What to produce
Nothing outside the lines from the one containing "Is the purple rectangle partially hidden?" down to the one containing "What does the overall figure show?" belongs in the copy; print that span exactly, both ends included, with pictures removed.

Dataset rows concerning shapes
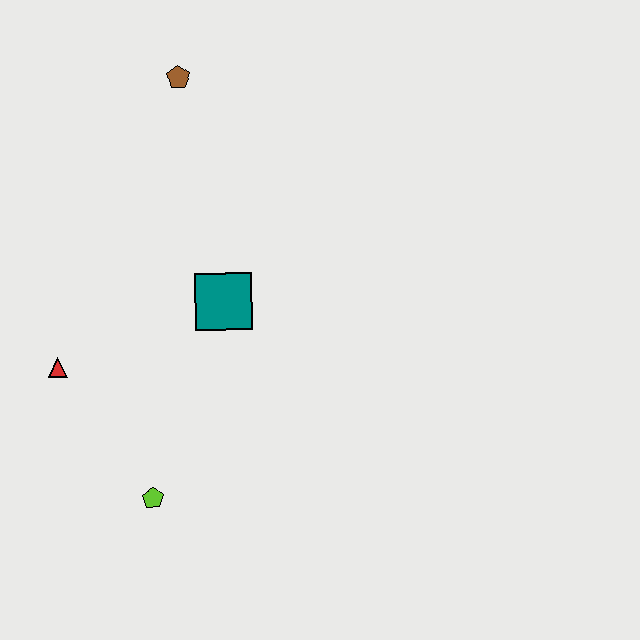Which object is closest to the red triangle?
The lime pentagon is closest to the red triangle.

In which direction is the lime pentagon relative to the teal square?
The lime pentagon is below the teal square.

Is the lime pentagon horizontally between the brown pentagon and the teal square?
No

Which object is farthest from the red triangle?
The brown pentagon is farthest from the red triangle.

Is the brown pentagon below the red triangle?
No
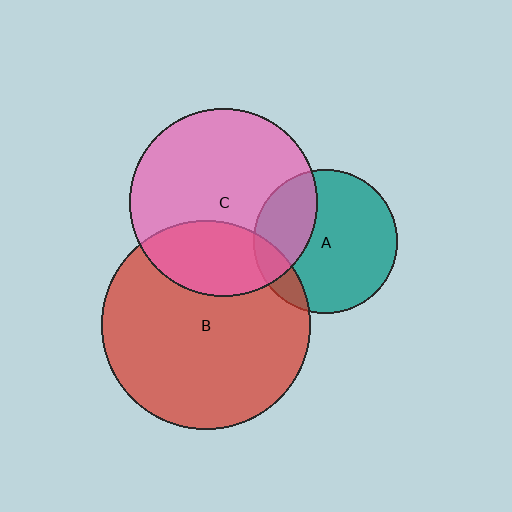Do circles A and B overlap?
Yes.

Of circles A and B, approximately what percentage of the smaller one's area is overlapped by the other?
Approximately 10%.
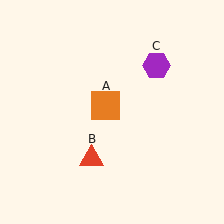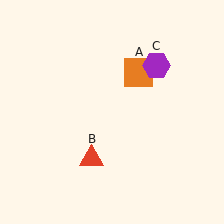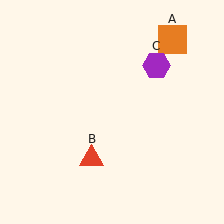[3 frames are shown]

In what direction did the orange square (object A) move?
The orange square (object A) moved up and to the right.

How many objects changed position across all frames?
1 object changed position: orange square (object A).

...

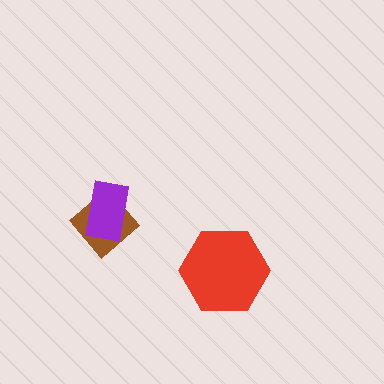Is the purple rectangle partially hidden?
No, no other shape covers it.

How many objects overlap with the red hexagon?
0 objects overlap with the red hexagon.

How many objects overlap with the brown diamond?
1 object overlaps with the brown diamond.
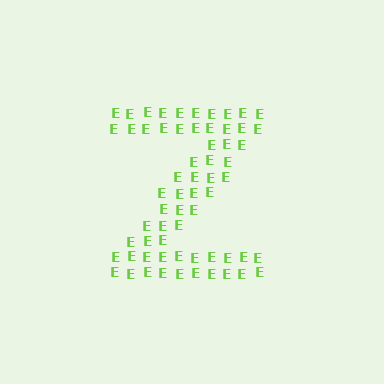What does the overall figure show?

Exercise solution
Is the purple rectangle partially hidden?
No, no other shape covers it.

How many objects overlap with the red hexagon?
0 objects overlap with the red hexagon.

How many objects overlap with the brown diamond?
1 object overlaps with the brown diamond.
What does the overall figure show?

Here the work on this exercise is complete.